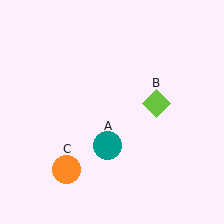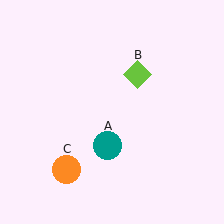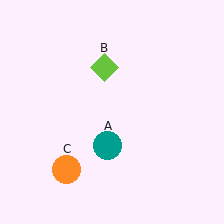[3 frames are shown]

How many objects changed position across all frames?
1 object changed position: lime diamond (object B).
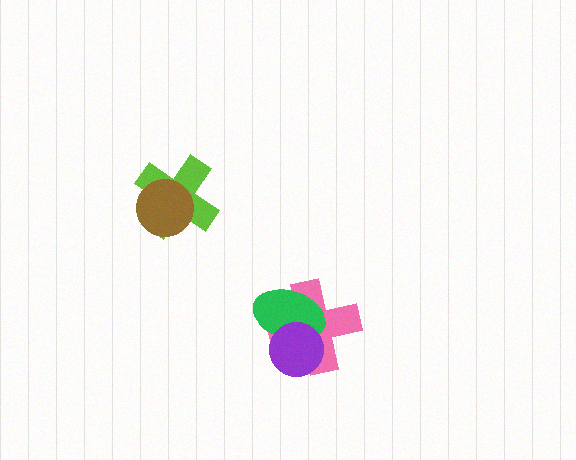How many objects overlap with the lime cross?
1 object overlaps with the lime cross.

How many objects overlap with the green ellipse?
2 objects overlap with the green ellipse.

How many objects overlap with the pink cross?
2 objects overlap with the pink cross.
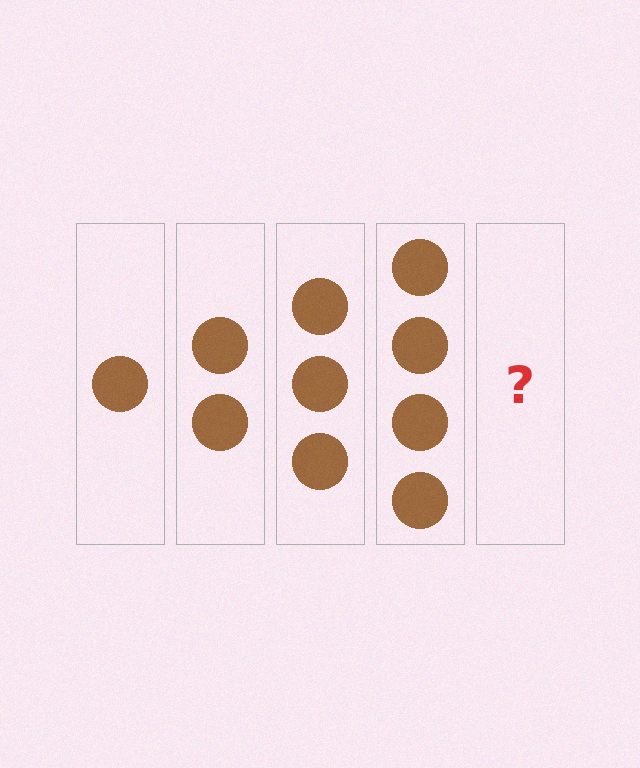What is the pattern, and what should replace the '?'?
The pattern is that each step adds one more circle. The '?' should be 5 circles.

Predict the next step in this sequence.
The next step is 5 circles.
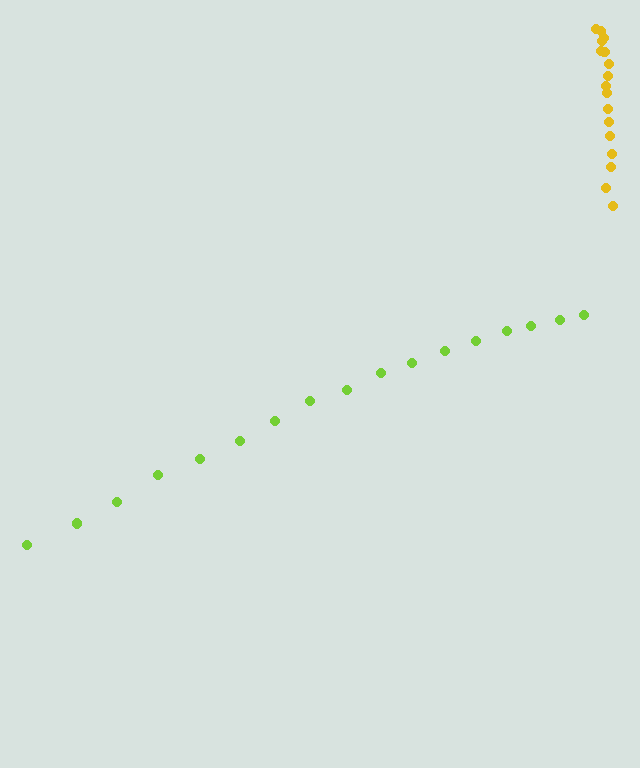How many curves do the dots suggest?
There are 2 distinct paths.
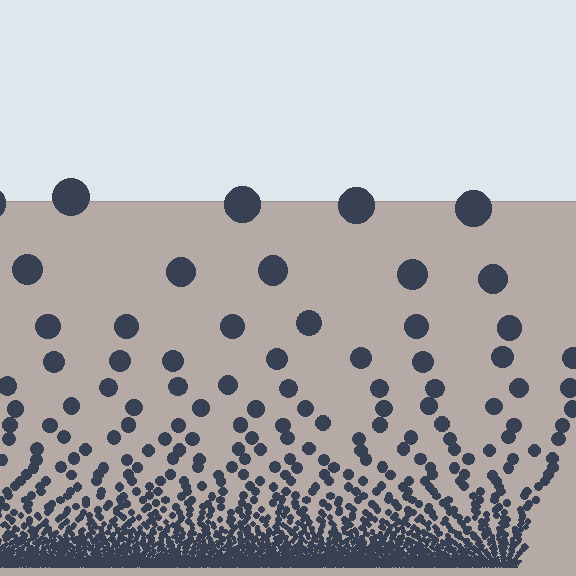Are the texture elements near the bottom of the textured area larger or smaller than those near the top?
Smaller. The gradient is inverted — elements near the bottom are smaller and denser.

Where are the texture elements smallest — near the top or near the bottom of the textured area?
Near the bottom.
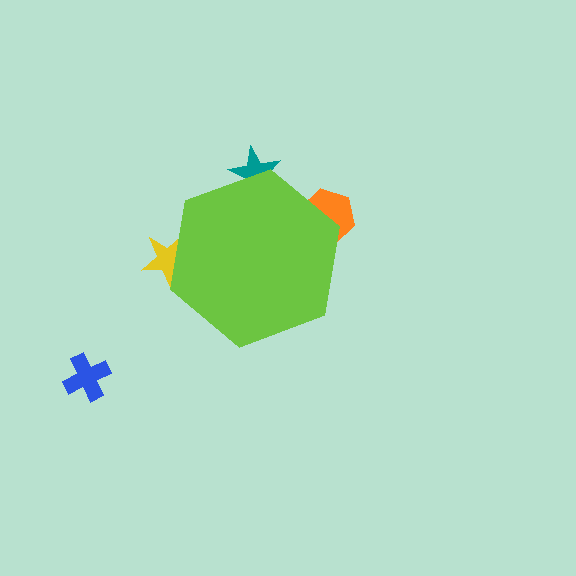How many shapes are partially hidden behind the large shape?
3 shapes are partially hidden.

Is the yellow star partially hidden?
Yes, the yellow star is partially hidden behind the lime hexagon.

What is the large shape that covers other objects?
A lime hexagon.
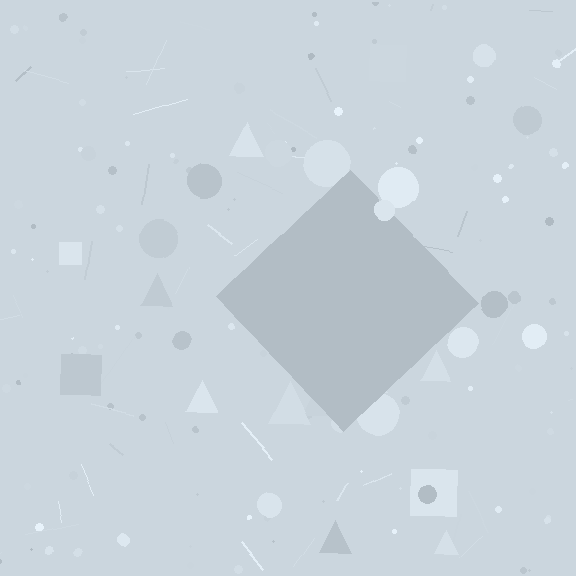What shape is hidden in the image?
A diamond is hidden in the image.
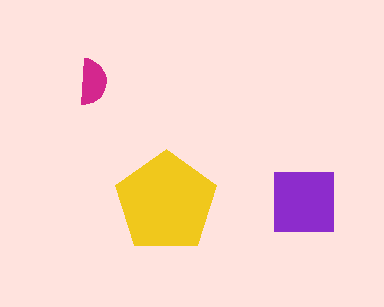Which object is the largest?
The yellow pentagon.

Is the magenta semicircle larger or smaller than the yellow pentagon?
Smaller.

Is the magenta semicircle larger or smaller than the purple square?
Smaller.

◆ ◆ ◆ ◆ ◆

Stated task
Except for the pictures, print the data above exactly.

Full output
[3 frames are shown]

How many objects changed position across all frames?
1 object changed position: lime diamond (object B).
How many objects overlap with the lime cross?
1 object overlaps with the lime cross.

How many objects overlap with the green ellipse?
2 objects overlap with the green ellipse.

How many objects overlap with the pink cross?
2 objects overlap with the pink cross.
What is the pattern, and what should replace the '?'?
The pattern is that each step adds one more circle. The '?' should be 5 circles.

Predict the next step in this sequence.
The next step is 5 circles.
How many curves do the dots suggest?
There are 2 distinct paths.
Are the texture elements near the bottom of the textured area larger or smaller than those near the top?
Smaller. The gradient is inverted — elements near the bottom are smaller and denser.

Where are the texture elements smallest — near the top or near the bottom of the textured area?
Near the bottom.
How many shapes are partially hidden behind the large shape?
3 shapes are partially hidden.

Is the yellow star partially hidden?
Yes, the yellow star is partially hidden behind the lime hexagon.

What is the large shape that covers other objects?
A lime hexagon.
What shape is hidden in the image?
A diamond is hidden in the image.
Which object is the largest?
The yellow pentagon.

Is the magenta semicircle larger or smaller than the yellow pentagon?
Smaller.

Is the magenta semicircle larger or smaller than the purple square?
Smaller.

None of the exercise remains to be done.